* [WRITTEN REQUEST]:
Pictures excluded, reproduce exactly the lines below from the one with "What is the large shape?" through the one with "What small shapes is it made of?", both included.

##### EXTRACTED MATERIAL

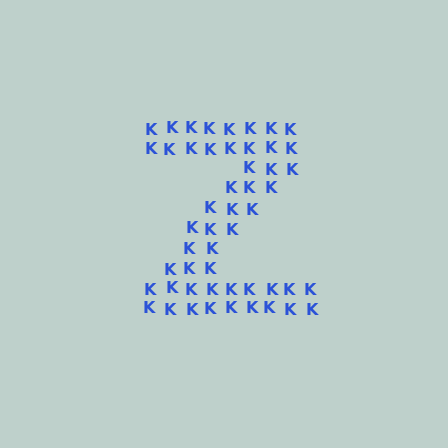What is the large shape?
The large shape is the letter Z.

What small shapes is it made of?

##########
##### EXTRACTED MATERIAL

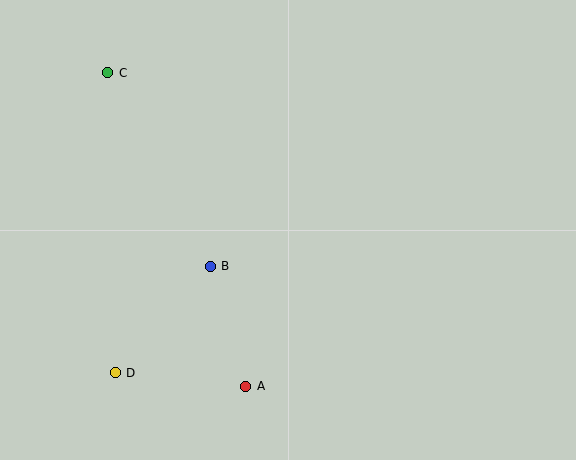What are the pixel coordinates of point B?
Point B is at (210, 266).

##########

* [ANSWER TO THE EXERCISE]:
What is the large shape?
The large shape is the letter Z.

What small shapes is it made of?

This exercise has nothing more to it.